Exercise task>
Begin at the line containing "How many objects" and give again every line to the end of the records, exactly, without the pictures.

-- start of Listed records --

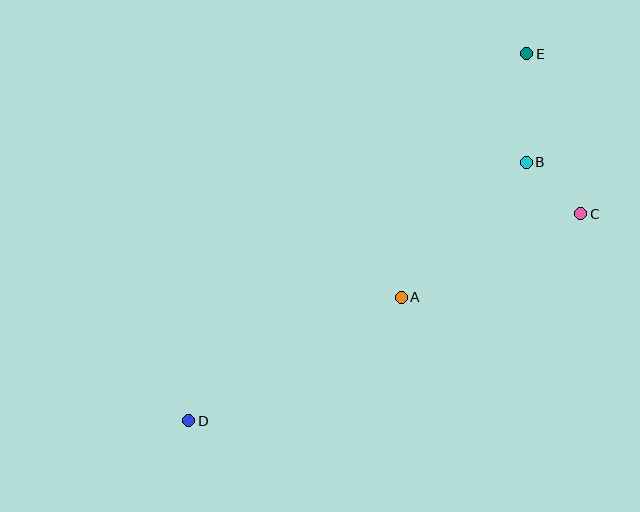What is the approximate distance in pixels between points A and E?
The distance between A and E is approximately 274 pixels.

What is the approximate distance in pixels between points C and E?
The distance between C and E is approximately 169 pixels.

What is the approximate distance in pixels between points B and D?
The distance between B and D is approximately 425 pixels.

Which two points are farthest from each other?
Points D and E are farthest from each other.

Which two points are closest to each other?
Points B and C are closest to each other.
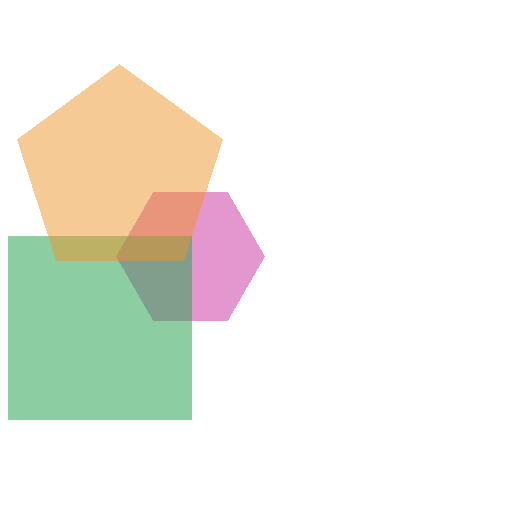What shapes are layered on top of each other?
The layered shapes are: a magenta hexagon, a green square, an orange pentagon.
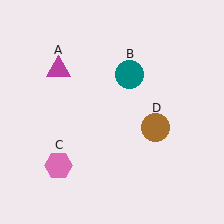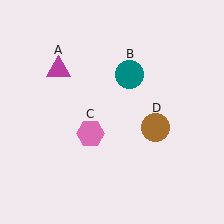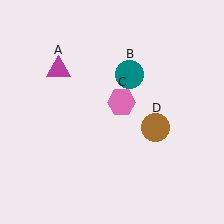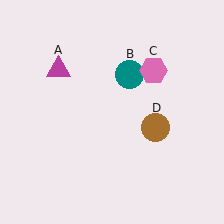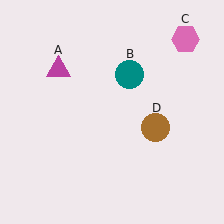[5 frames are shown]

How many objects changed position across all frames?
1 object changed position: pink hexagon (object C).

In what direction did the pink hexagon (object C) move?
The pink hexagon (object C) moved up and to the right.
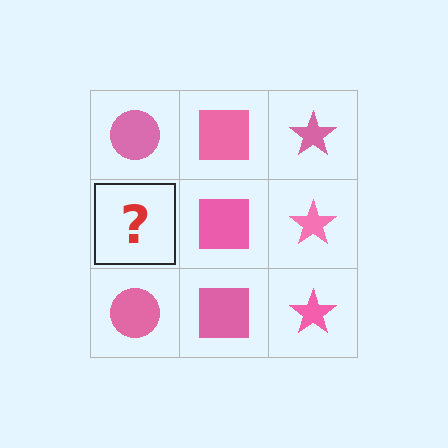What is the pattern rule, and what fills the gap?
The rule is that each column has a consistent shape. The gap should be filled with a pink circle.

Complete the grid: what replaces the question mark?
The question mark should be replaced with a pink circle.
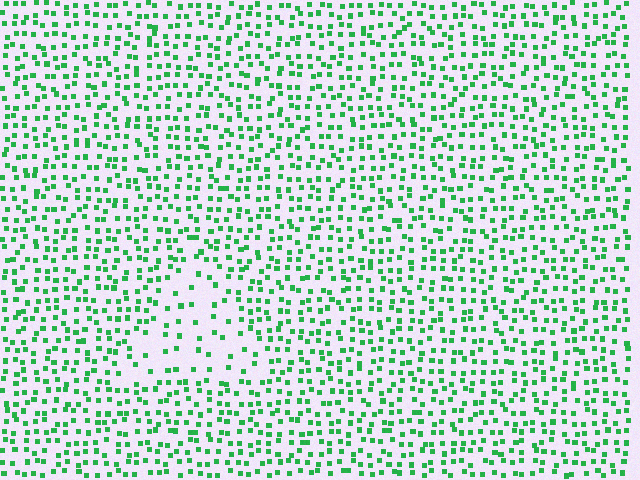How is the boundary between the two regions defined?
The boundary is defined by a change in element density (approximately 2.4x ratio). All elements are the same color, size, and shape.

-- end of Listed records --

Response>
How many objects changed position across all frames?
1 object changed position: pink hexagon (object C).

In what direction did the pink hexagon (object C) move?
The pink hexagon (object C) moved up and to the right.
What is the pattern rule, and what fills the gap?
The rule is that each column has a consistent shape. The gap should be filled with a pink circle.

Complete the grid: what replaces the question mark?
The question mark should be replaced with a pink circle.
How is the boundary between the two regions defined?
The boundary is defined by a change in element density (approximately 2.4x ratio). All elements are the same color, size, and shape.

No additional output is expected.